§ **Required task**
Exact copies are required of the lines from the line containing "How many differences" through the final line of the listing, both included, and of no other lines.
>> START Records for this task
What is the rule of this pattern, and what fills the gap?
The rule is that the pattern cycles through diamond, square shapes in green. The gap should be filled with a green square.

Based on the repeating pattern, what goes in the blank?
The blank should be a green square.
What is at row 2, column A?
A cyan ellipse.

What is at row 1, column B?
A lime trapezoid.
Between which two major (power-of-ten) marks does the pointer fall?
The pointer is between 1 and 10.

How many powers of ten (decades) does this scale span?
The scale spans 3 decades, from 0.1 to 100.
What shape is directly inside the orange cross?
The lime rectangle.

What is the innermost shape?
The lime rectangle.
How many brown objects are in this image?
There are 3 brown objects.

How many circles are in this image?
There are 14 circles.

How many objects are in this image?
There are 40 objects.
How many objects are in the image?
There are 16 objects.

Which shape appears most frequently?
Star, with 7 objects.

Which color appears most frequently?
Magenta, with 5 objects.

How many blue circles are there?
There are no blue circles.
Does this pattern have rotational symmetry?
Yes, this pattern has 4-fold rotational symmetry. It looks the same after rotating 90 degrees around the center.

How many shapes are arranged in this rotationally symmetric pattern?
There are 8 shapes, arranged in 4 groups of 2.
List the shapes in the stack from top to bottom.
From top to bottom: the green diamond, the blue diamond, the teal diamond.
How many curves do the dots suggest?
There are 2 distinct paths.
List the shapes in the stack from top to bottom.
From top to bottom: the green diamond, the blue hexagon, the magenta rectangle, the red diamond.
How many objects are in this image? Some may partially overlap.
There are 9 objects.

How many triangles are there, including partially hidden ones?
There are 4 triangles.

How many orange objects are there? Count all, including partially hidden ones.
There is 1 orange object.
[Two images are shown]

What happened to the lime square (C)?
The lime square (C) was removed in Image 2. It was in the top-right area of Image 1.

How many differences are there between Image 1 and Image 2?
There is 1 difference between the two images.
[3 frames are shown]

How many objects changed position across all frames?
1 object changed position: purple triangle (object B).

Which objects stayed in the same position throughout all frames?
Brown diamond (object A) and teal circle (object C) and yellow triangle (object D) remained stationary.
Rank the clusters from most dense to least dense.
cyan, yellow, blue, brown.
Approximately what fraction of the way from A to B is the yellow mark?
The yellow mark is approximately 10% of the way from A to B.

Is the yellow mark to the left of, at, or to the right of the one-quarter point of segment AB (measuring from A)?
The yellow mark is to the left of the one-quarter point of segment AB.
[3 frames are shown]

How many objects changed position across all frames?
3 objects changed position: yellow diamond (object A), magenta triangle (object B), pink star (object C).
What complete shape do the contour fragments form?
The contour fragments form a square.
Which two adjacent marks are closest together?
>> END Records for this task
§ **Output of the exercise**
How many differences are there between Image 1 and Image 2?
There is 1 difference between the two images.
[3 frames are shown]

How many objects changed position across all frames?
1 object changed position: purple triangle (object B).

Which objects stayed in the same position throughout all frames?
Brown diamond (object A) and teal circle (object C) and yellow triangle (object D) remained stationary.
Rank the clusters from most dense to least dense.
cyan, yellow, blue, brown.
Approximately what fraction of the way from A to B is the yellow mark?
The yellow mark is approximately 10% of the way from A to B.

Is the yellow mark to the left of, at, or to the right of the one-quarter point of segment AB (measuring from A)?
The yellow mark is to the left of the one-quarter point of segment AB.
[3 frames are shown]

How many objects changed position across all frames?
3 objects changed position: yellow diamond (object A), magenta triangle (object B), pink star (object C).
What complete shape do the contour fragments form?
The contour fragments form a square.
Which two adjacent marks are closest together?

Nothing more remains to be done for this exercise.